What needs to be done: Word for word, transcribe the lines below and drop the pictures.

Extracted material:
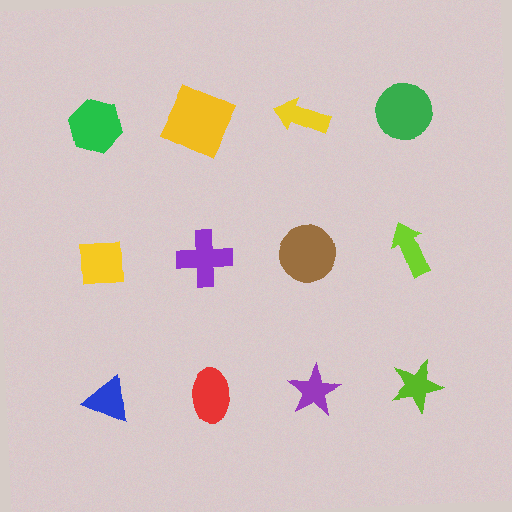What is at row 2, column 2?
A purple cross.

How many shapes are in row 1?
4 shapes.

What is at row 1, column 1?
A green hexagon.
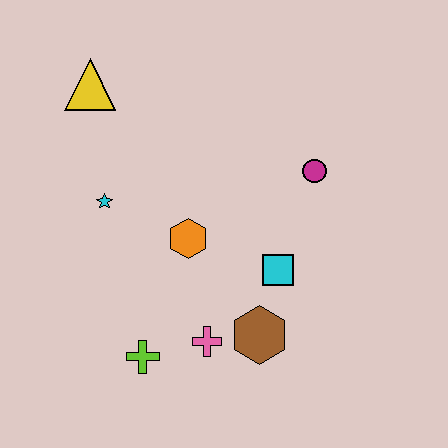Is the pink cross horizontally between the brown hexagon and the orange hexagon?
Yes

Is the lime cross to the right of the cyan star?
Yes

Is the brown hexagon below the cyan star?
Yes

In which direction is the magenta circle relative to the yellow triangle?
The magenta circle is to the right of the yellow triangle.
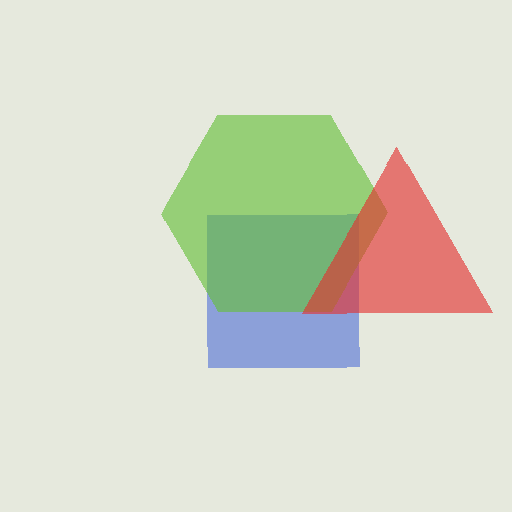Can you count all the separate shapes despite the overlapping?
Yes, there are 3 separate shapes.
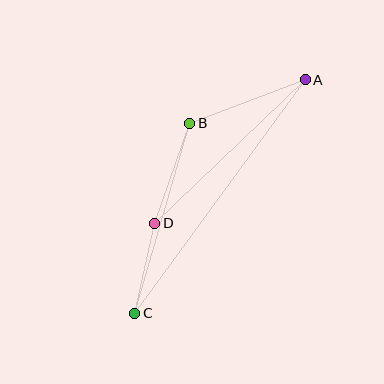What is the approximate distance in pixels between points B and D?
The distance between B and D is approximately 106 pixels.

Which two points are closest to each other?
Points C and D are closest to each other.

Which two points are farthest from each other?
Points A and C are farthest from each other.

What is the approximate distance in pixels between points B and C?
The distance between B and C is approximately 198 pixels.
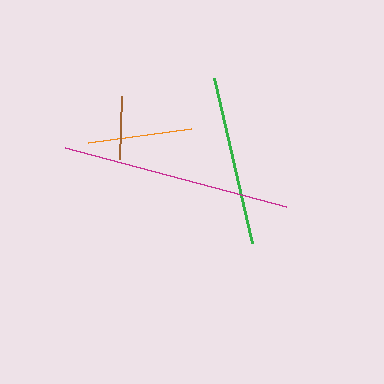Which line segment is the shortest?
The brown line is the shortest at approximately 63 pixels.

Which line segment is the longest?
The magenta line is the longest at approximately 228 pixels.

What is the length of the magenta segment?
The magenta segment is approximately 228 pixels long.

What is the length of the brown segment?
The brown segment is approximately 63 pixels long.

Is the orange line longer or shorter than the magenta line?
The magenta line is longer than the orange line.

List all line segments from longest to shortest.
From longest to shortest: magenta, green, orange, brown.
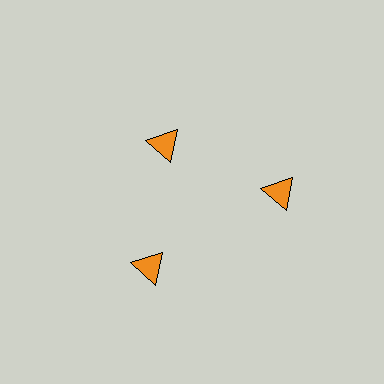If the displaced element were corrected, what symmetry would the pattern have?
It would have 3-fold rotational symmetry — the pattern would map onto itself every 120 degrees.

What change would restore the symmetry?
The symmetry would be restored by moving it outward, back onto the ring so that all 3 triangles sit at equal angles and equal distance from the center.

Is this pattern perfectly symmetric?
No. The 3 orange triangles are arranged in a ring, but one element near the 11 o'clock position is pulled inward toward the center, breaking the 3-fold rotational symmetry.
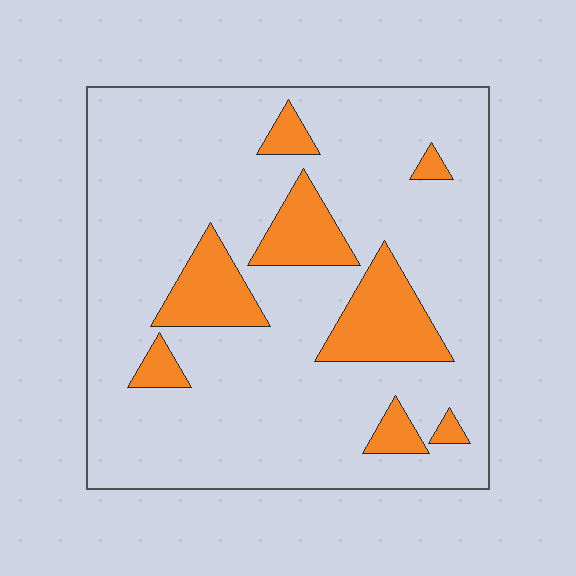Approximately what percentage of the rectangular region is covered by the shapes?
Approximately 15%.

Answer to this task:
What is at row 2, column 2?
A purple cross.

How many shapes are in row 1?
4 shapes.

What is at row 1, column 1?
A green hexagon.
Is the pink cross horizontally between the brown hexagon and the orange hexagon?
Yes

Is the lime cross to the right of the cyan star?
Yes

Is the brown hexagon below the cyan star?
Yes

In which direction is the magenta circle relative to the yellow triangle?
The magenta circle is to the right of the yellow triangle.
Can you count all the separate shapes despite the overlapping?
Yes, there are 3 separate shapes.
What is the approximate distance in pixels between points B and D?
The distance between B and D is approximately 106 pixels.

Which two points are closest to each other?
Points C and D are closest to each other.

Which two points are farthest from each other?
Points A and C are farthest from each other.

What is the approximate distance in pixels between points B and C?
The distance between B and C is approximately 198 pixels.
Which line segment is the shortest?
The brown line is the shortest at approximately 63 pixels.

Which line segment is the longest?
The magenta line is the longest at approximately 228 pixels.

What is the length of the magenta segment?
The magenta segment is approximately 228 pixels long.

What is the length of the brown segment?
The brown segment is approximately 63 pixels long.

Is the orange line longer or shorter than the magenta line?
The magenta line is longer than the orange line.

List all line segments from longest to shortest.
From longest to shortest: magenta, green, orange, brown.
If the displaced element were corrected, what symmetry would the pattern have?
It would have 3-fold rotational symmetry — the pattern would map onto itself every 120 degrees.

What change would restore the symmetry?
The symmetry would be restored by moving it outward, back onto the ring so that all 3 triangles sit at equal angles and equal distance from the center.

Is this pattern perfectly symmetric?
No. The 3 orange triangles are arranged in a ring, but one element near the 11 o'clock position is pulled inward toward the center, breaking the 3-fold rotational symmetry.
Approximately what percentage of the rectangular region is covered by the shapes?
Approximately 15%.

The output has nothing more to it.